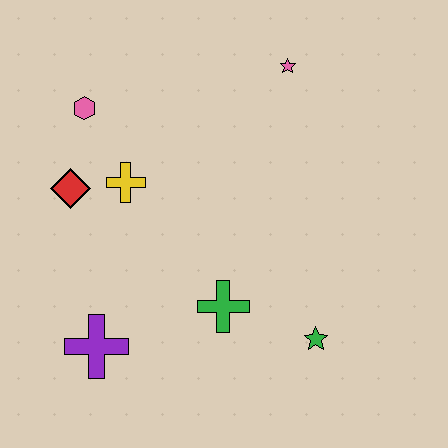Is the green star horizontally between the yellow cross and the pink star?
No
* * *
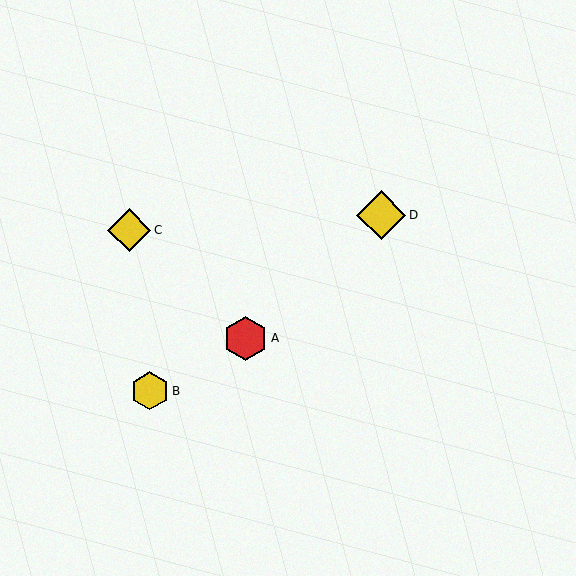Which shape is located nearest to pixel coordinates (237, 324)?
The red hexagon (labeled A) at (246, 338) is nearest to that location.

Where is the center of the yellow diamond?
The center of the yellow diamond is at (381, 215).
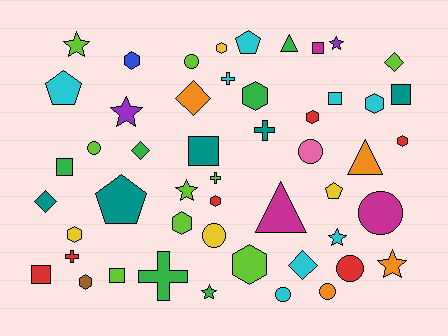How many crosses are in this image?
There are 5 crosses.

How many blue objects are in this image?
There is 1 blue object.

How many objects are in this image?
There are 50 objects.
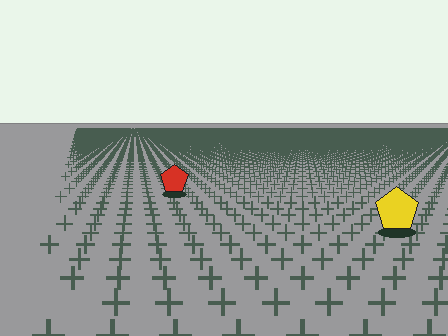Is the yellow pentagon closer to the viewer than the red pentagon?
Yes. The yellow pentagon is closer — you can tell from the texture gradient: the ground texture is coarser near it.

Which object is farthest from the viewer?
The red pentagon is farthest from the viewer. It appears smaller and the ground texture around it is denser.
...
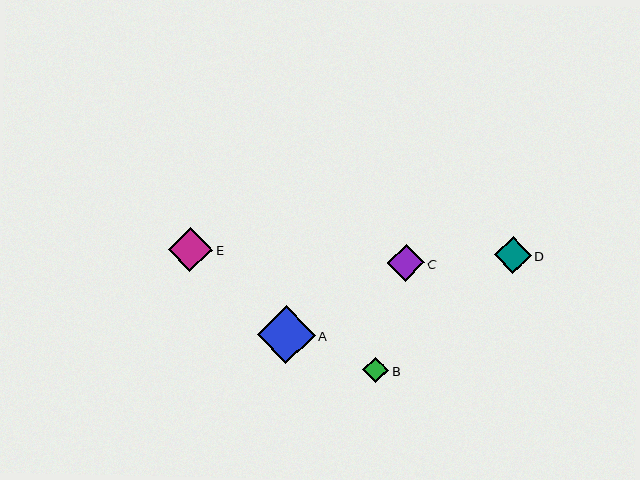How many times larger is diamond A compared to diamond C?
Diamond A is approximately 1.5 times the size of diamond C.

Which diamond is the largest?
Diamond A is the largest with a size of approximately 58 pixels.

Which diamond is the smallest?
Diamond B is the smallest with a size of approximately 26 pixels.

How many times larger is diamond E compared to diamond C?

#### [Given task]
Begin at the line that has "Which diamond is the smallest?", stop after the line that has "How many times larger is diamond E", and repeat exactly those lines, nothing more.

#### [Written reply]
Which diamond is the smallest?
Diamond B is the smallest with a size of approximately 26 pixels.

How many times larger is diamond E compared to diamond C?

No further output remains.